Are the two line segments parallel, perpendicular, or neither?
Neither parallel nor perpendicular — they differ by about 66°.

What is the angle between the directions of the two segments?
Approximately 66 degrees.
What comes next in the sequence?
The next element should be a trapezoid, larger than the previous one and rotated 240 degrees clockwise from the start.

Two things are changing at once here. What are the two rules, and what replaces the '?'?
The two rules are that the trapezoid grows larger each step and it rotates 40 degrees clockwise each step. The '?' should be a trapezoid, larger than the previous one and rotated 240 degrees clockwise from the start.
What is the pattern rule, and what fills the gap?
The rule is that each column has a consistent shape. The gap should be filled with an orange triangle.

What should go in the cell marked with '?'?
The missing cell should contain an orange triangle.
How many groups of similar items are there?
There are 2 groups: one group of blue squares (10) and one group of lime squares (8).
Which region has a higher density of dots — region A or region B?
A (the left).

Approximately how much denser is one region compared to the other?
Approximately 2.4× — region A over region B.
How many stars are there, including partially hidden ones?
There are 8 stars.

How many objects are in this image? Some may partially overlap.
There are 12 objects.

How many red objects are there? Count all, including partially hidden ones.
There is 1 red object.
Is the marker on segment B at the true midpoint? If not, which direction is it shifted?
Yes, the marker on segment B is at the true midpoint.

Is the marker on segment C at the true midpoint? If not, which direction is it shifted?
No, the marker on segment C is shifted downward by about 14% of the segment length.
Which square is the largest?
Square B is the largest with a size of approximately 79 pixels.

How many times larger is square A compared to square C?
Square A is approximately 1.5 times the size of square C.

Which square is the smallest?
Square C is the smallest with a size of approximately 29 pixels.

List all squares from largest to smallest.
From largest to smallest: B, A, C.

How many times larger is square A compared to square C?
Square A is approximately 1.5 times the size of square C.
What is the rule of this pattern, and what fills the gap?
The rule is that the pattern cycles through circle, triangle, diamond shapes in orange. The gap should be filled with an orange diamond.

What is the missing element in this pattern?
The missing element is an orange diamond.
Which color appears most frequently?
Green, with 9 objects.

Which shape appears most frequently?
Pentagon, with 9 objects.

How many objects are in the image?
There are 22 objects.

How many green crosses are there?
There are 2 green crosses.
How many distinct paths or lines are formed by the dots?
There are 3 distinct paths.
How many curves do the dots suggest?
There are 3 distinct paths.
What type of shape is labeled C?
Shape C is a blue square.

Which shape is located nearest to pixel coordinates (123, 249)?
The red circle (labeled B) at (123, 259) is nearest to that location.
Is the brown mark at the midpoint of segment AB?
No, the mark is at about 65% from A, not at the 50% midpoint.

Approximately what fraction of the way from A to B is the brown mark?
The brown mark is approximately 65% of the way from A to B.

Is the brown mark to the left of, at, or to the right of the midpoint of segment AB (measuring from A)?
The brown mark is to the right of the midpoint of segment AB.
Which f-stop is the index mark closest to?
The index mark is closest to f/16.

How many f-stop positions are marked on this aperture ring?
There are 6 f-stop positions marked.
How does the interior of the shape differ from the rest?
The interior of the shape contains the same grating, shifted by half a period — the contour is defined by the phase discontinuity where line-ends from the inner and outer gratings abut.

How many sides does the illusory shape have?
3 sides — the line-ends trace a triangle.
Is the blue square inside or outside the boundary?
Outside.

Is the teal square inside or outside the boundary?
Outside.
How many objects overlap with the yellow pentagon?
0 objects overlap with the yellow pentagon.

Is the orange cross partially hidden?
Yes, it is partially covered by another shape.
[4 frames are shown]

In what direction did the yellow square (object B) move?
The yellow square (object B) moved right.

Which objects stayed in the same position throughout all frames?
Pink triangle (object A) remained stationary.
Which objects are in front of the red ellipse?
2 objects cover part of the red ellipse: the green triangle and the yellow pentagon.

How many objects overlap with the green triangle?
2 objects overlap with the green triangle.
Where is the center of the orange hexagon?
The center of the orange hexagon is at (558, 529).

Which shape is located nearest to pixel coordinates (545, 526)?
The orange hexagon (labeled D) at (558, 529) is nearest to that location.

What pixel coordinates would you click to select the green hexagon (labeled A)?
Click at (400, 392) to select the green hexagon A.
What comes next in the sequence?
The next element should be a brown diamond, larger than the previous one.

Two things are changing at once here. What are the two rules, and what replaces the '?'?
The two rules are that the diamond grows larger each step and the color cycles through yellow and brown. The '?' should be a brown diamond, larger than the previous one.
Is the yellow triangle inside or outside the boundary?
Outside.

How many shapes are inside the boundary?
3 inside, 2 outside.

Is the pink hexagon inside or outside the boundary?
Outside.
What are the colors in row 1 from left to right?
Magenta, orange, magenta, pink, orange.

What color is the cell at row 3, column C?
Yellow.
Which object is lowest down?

════

*SET PROBLEM*.
Repeat every line of the records above exactly.

*CORRECT ANSWER*.
Are the two line segments parallel, perpendicular, or neither?
Neither parallel nor perpendicular — they differ by about 66°.

What is the angle between the directions of the two segments?
Approximately 66 degrees.
What comes next in the sequence?
The next element should be a trapezoid, larger than the previous one and rotated 240 degrees clockwise from the start.

Two things are changing at once here. What are the two rules, and what replaces the '?'?
The two rules are that the trapezoid grows larger each step and it rotates 40 degrees clockwise each step. The '?' should be a trapezoid, larger than the previous one and rotated 240 degrees clockwise from the start.
What is the pattern rule, and what fills the gap?
The rule is that each column has a consistent shape. The gap should be filled with an orange triangle.

What should go in the cell marked with '?'?
The missing cell should contain an orange triangle.
How many groups of similar items are there?
There are 2 groups: one group of blue squares (10) and one group of lime squares (8).
Which region has a higher density of dots — region A or region B?
A (the left).

Approximately how much denser is one region compared to the other?
Approximately 2.4× — region A over region B.
How many stars are there, including partially hidden ones?
There are 8 stars.

How many objects are in this image? Some may partially overlap.
There are 12 objects.

How many red objects are there? Count all, including partially hidden ones.
There is 1 red object.
Is the marker on segment B at the true midpoint? If not, which direction is it shifted?
Yes, the marker on segment B is at the true midpoint.

Is the marker on segment C at the true midpoint? If not, which direction is it shifted?
No, the marker on segment C is shifted downward by about 14% of the segment length.
Which square is the largest?
Square B is the largest with a size of approximately 79 pixels.

How many times larger is square A compared to square C?
Square A is approximately 1.5 times the size of square C.

Which square is the smallest?
Square C is the smallest with a size of approximately 29 pixels.

List all squares from largest to smallest.
From largest to smallest: B, A, C.

How many times larger is square A compared to square C?
Square A is approximately 1.5 times the size of square C.
What is the rule of this pattern, and what fills the gap?
The rule is that the pattern cycles through circle, triangle, diamond shapes in orange. The gap should be filled with an orange diamond.

What is the missing element in this pattern?
The missing element is an orange diamond.
Which color appears most frequently?
Green, with 9 objects.

Which shape appears most frequently?
Pentagon, with 9 objects.

How many objects are in the image?
There are 22 objects.

How many green crosses are there?
There are 2 green crosses.
How many distinct paths or lines are formed by the dots?
There are 3 distinct paths.
How many curves do the dots suggest?
There are 3 distinct paths.
What type of shape is labeled C?
Shape C is a blue square.

Which shape is located nearest to pixel coordinates (123, 249)?
The red circle (labeled B) at (123, 259) is nearest to that location.
Is the brown mark at the midpoint of segment AB?
No, the mark is at about 65% from A, not at the 50% midpoint.

Approximately what fraction of the way from A to B is the brown mark?
The brown mark is approximately 65% of the way from A to B.

Is the brown mark to the left of, at, or to the right of the midpoint of segment AB (measuring from A)?
The brown mark is to the right of the midpoint of segment AB.
Which f-stop is the index mark closest to?
The index mark is closest to f/16.

How many f-stop positions are marked on this aperture ring?
There are 6 f-stop positions marked.
How does the interior of the shape differ from the rest?
The interior of the shape contains the same grating, shifted by half a period — the contour is defined by the phase discontinuity where line-ends from the inner and outer gratings abut.

How many sides does the illusory shape have?
3 sides — the line-ends trace a triangle.
Is the blue square inside or outside the boundary?
Outside.

Is the teal square inside or outside the boundary?
Outside.
How many objects overlap with the yellow pentagon?
0 objects overlap with the yellow pentagon.

Is the orange cross partially hidden?
Yes, it is partially covered by another shape.
[4 frames are shown]

In what direction did the yellow square (object B) move?
The yellow square (object B) moved right.

Which objects stayed in the same position throughout all frames?
Pink triangle (object A) remained stationary.
Which objects are in front of the red ellipse?
2 objects cover part of the red ellipse: the green triangle and the yellow pentagon.

How many objects overlap with the green triangle?
2 objects overlap with the green triangle.
Where is the center of the orange hexagon?
The center of the orange hexagon is at (558, 529).

Which shape is located nearest to pixel coordinates (545, 526)?
The orange hexagon (labeled D) at (558, 529) is nearest to that location.

What pixel coordinates would you click to select the green hexagon (labeled A)?
Click at (400, 392) to select the green hexagon A.
What comes next in the sequence?
The next element should be a brown diamond, larger than the previous one.

Two things are changing at once here. What are the two rules, and what replaces the '?'?
The two rules are that the diamond grows larger each step and the color cycles through yellow and brown. The '?' should be a brown diamond, larger than the previous one.
Is the yellow triangle inside or outside the boundary?
Outside.

How many shapes are inside the boundary?
3 inside, 2 outside.

Is the pink hexagon inside or outside the boundary?
Outside.
What are the colors in row 1 from left to right?
Magenta, orange, magenta, pink, orange.

What color is the cell at row 3, column C?
Yellow.
Which object is lowest down?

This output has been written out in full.